▸ **Entries on shapes shown in images**
-*-

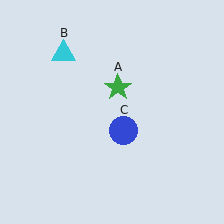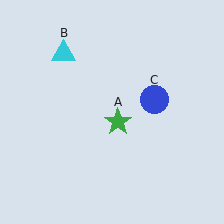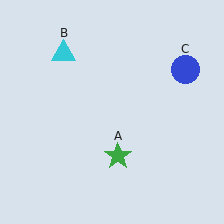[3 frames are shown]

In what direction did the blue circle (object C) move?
The blue circle (object C) moved up and to the right.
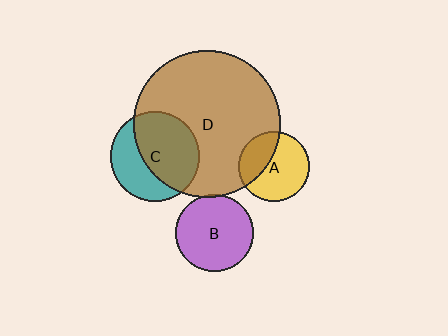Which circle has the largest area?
Circle D (brown).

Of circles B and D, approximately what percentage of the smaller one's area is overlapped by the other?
Approximately 5%.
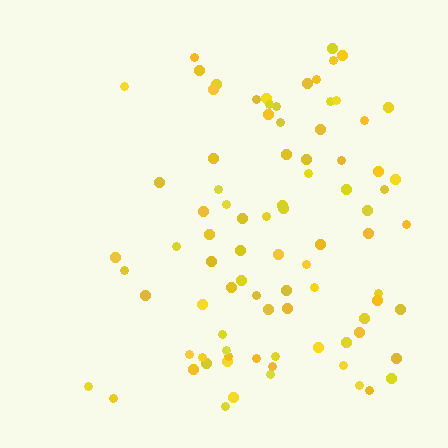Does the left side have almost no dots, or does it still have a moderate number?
Still a moderate number, just noticeably fewer than the right.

-*-

▸ **Given instruction**
Write out an exact copy of the lines beginning at the line that contains "In what direction" and ending at the last line of the listing. Exclude pictures.

▸ **Final result**
In what direction did the blue circle (object C) move?
The blue circle (object C) moved up and to the right.
Which circle has the largest area?
Circle D (brown).

Of circles B and D, approximately what percentage of the smaller one's area is overlapped by the other?
Approximately 5%.
Does the left side have almost no dots, or does it still have a moderate number?
Still a moderate number, just noticeably fewer than the right.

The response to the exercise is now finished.